***** LISTED RECORDS *****

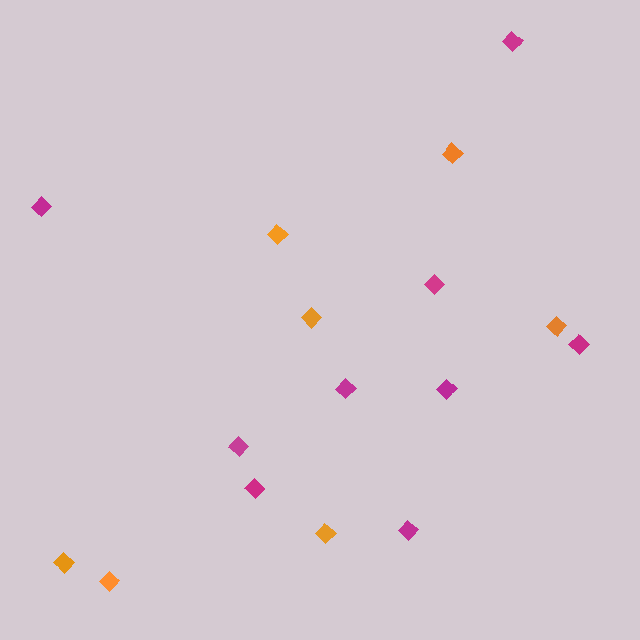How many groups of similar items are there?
There are 2 groups: one group of orange diamonds (7) and one group of magenta diamonds (9).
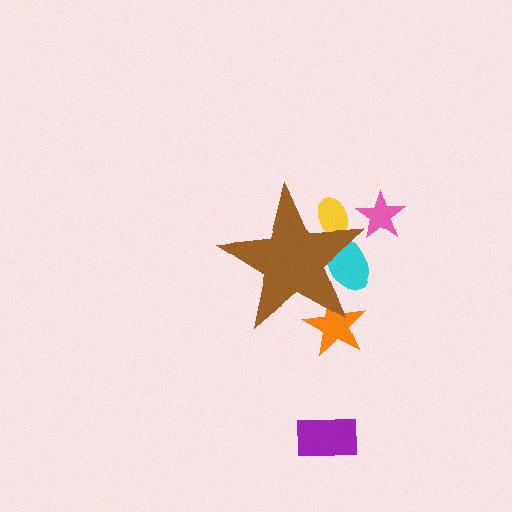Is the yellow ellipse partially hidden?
Yes, the yellow ellipse is partially hidden behind the brown star.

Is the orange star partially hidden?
Yes, the orange star is partially hidden behind the brown star.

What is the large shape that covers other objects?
A brown star.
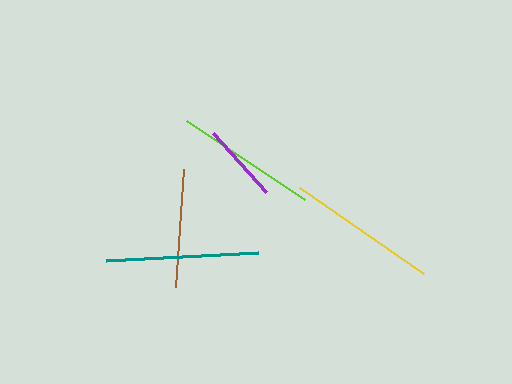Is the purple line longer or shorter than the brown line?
The brown line is longer than the purple line.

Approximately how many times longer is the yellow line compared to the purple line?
The yellow line is approximately 1.9 times the length of the purple line.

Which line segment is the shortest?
The purple line is the shortest at approximately 79 pixels.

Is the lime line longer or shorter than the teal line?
The teal and lime lines are approximately the same length (about 152 and 143 pixels).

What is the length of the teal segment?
The teal segment is approximately 152 pixels long.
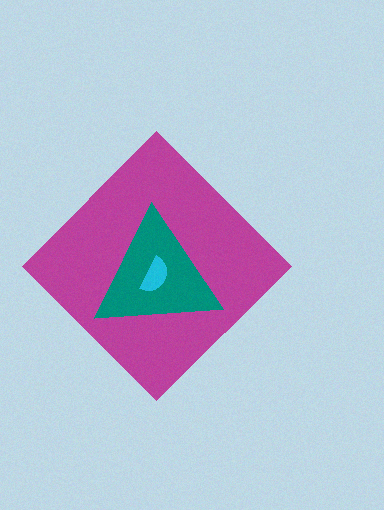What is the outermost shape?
The magenta diamond.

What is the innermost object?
The cyan semicircle.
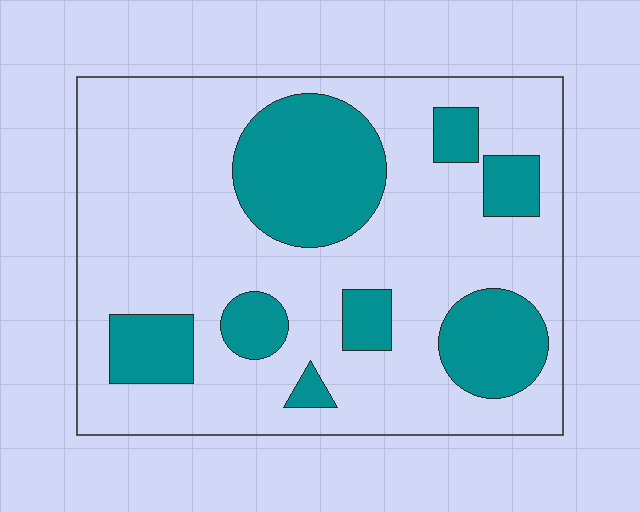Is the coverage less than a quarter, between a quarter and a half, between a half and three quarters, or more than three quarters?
Between a quarter and a half.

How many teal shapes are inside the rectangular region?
8.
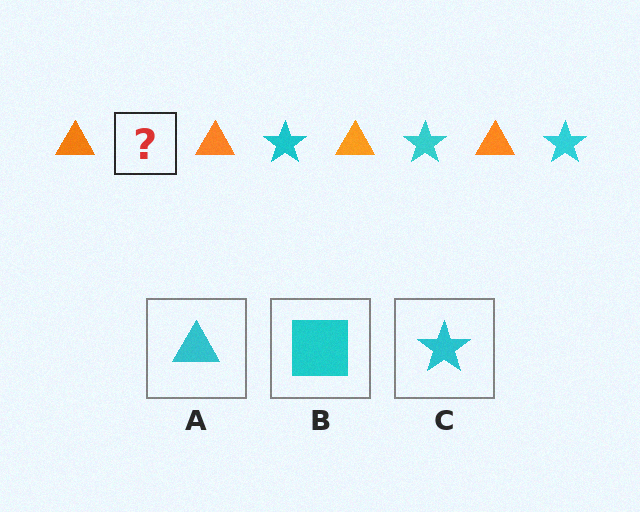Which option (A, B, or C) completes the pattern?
C.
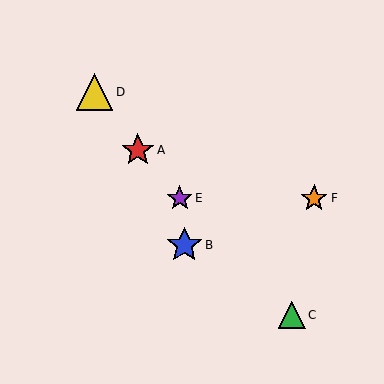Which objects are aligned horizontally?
Objects E, F are aligned horizontally.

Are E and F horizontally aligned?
Yes, both are at y≈198.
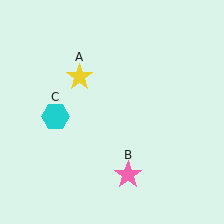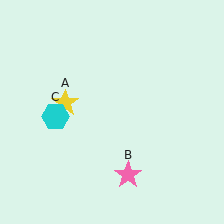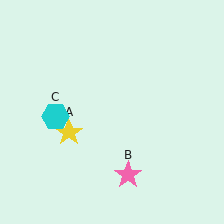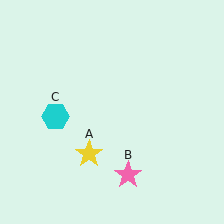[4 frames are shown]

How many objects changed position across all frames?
1 object changed position: yellow star (object A).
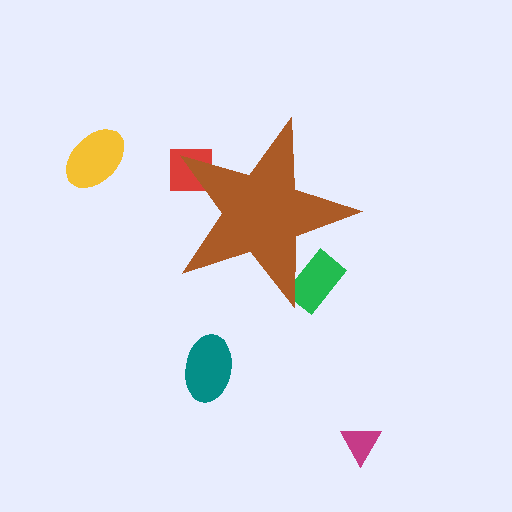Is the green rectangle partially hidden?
Yes, the green rectangle is partially hidden behind the brown star.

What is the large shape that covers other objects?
A brown star.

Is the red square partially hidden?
Yes, the red square is partially hidden behind the brown star.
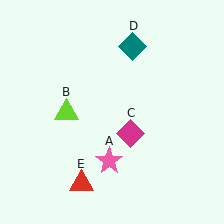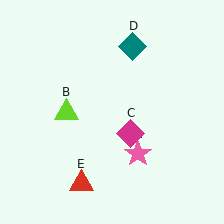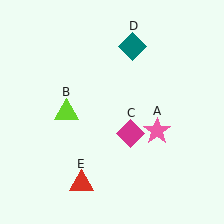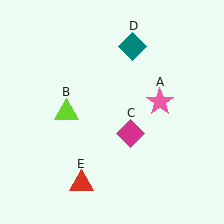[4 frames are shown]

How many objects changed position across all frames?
1 object changed position: pink star (object A).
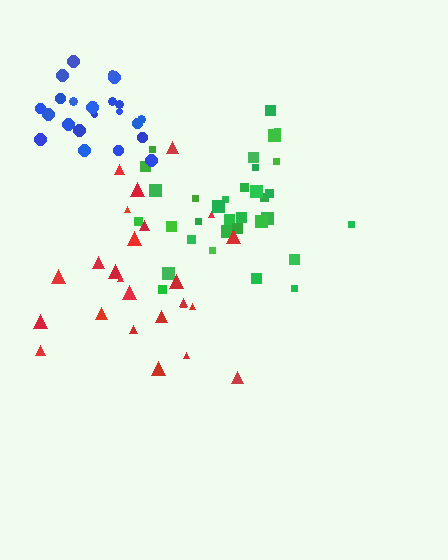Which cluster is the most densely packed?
Blue.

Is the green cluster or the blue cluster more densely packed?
Blue.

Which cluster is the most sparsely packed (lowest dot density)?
Red.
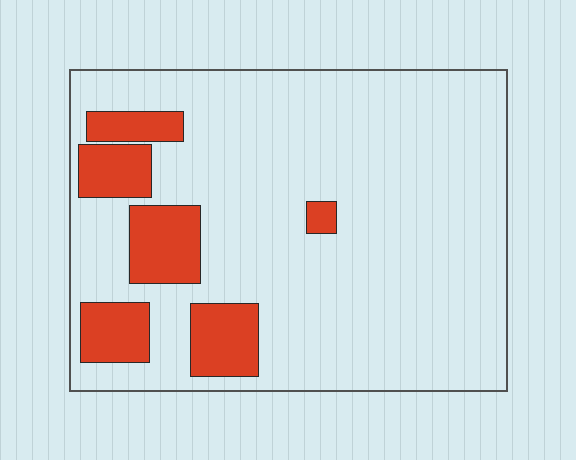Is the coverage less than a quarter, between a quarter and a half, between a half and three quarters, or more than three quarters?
Less than a quarter.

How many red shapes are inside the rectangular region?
6.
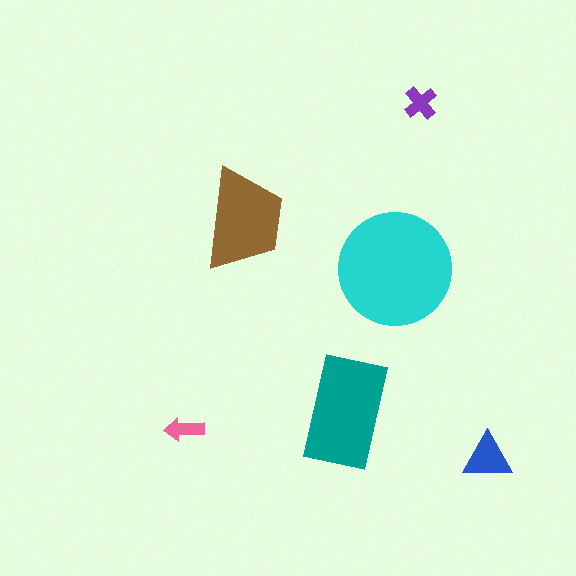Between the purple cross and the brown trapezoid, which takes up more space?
The brown trapezoid.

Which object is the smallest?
The pink arrow.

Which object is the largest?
The cyan circle.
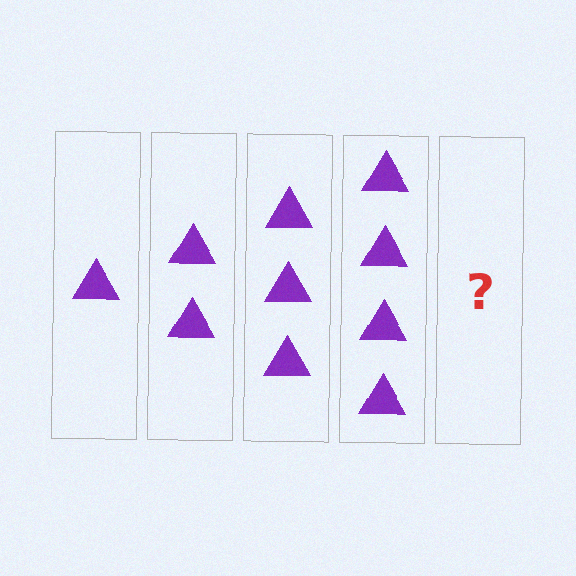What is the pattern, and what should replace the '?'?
The pattern is that each step adds one more triangle. The '?' should be 5 triangles.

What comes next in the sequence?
The next element should be 5 triangles.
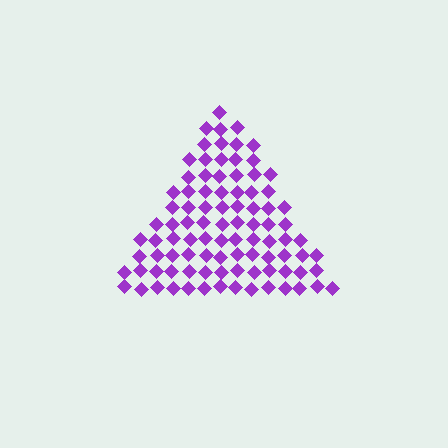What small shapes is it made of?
It is made of small diamonds.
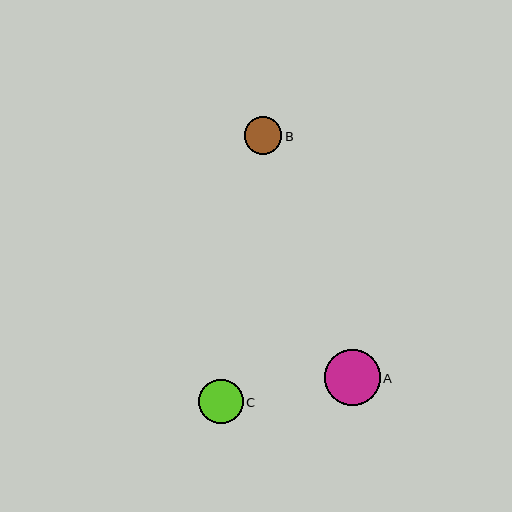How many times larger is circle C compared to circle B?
Circle C is approximately 1.2 times the size of circle B.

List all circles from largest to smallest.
From largest to smallest: A, C, B.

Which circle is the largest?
Circle A is the largest with a size of approximately 56 pixels.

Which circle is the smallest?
Circle B is the smallest with a size of approximately 38 pixels.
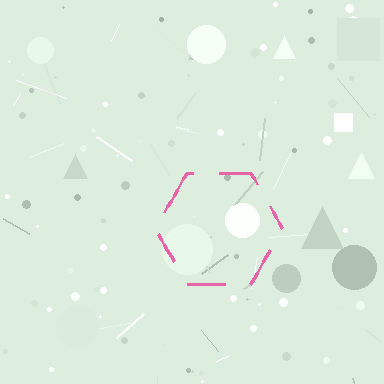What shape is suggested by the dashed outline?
The dashed outline suggests a hexagon.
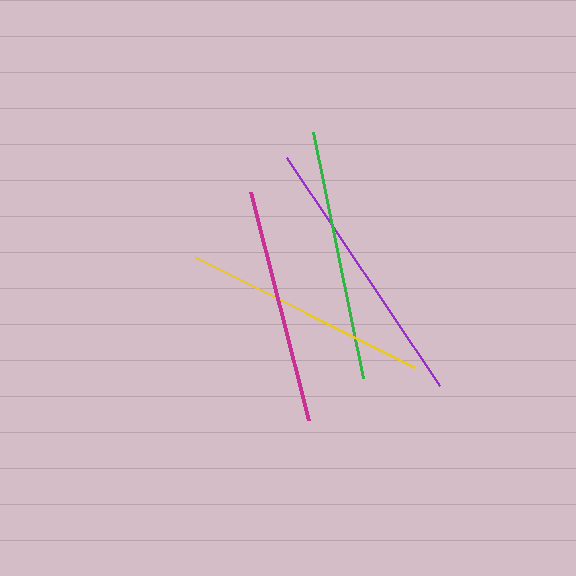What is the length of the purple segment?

*****

** GIVEN TASK **
Reproduce the full listing above verbatim, with no pictures included.

** OUTPUT **
How many groups of similar items are there?
There are 2 groups: one group of orange diamonds (7) and one group of magenta diamonds (9).
Is the yellow ellipse partially hidden?
Yes, the yellow ellipse is partially hidden behind the brown star.

Is the orange star partially hidden?
Yes, the orange star is partially hidden behind the brown star.

What is the large shape that covers other objects?
A brown star.
Is the purple line longer or shorter than the brown line?
The brown line is longer than the purple line.

Approximately how many times longer is the yellow line compared to the purple line?
The yellow line is approximately 1.9 times the length of the purple line.

Which line segment is the shortest?
The purple line is the shortest at approximately 79 pixels.

Is the lime line longer or shorter than the teal line?
The teal and lime lines are approximately the same length (about 152 and 143 pixels).

What is the length of the teal segment?
The teal segment is approximately 152 pixels long.
What is the outermost shape?
The magenta diamond.

What is the innermost object?
The cyan semicircle.
Is the coverage less than a quarter, between a quarter and a half, between a half and three quarters, or more than three quarters?
Between a quarter and a half.

How many teal shapes are inside the rectangular region?
8.
Which option (A, B, or C) completes the pattern?
C.
Which objects are aligned horizontally?
Objects E, F are aligned horizontally.

Are E and F horizontally aligned?
Yes, both are at y≈198.
[4 frames are shown]

How many objects changed position across all frames?
1 object changed position: yellow star (object A).
Is the green rectangle partially hidden?
Yes, the green rectangle is partially hidden behind the brown star.

What is the large shape that covers other objects?
A brown star.

Is the red square partially hidden?
Yes, the red square is partially hidden behind the brown star.
[4 frames are shown]

How many objects changed position across all frames?
1 object changed position: pink star (object A).
Which cluster is the most densely packed?
Blue.

Is the green cluster or the blue cluster more densely packed?
Blue.

Which cluster is the most sparsely packed (lowest dot density)?
Red.
Is the coverage less than a quarter, between a quarter and a half, between a half and three quarters, or more than three quarters?
Less than a quarter.

How many red shapes are inside the rectangular region?
6.
Between the purple cross and the brown trapezoid, which takes up more space?
The brown trapezoid.

Which object is the smallest?
The pink arrow.

Which object is the largest?
The cyan circle.
What is the pattern, and what should replace the '?'?
The pattern is that each step adds one more triangle. The '?' should be 5 triangles.

What comes next in the sequence?
The next element should be 5 triangles.
What small shapes is it made of?
It is made of small diamonds.
How many times larger is circle C compared to circle B?
Circle C is approximately 1.2 times the size of circle B.

List all circles from largest to smallest.
From largest to smallest: A, C, B.

Which circle is the largest?
Circle A is the largest with a size of approximately 56 pixels.

Which circle is the smallest?
Circle B is the smallest with a size of approximately 38 pixels.
What shape is suggested by the dashed outline?
The dashed outline suggests a hexagon.
What is the length of the purple segment?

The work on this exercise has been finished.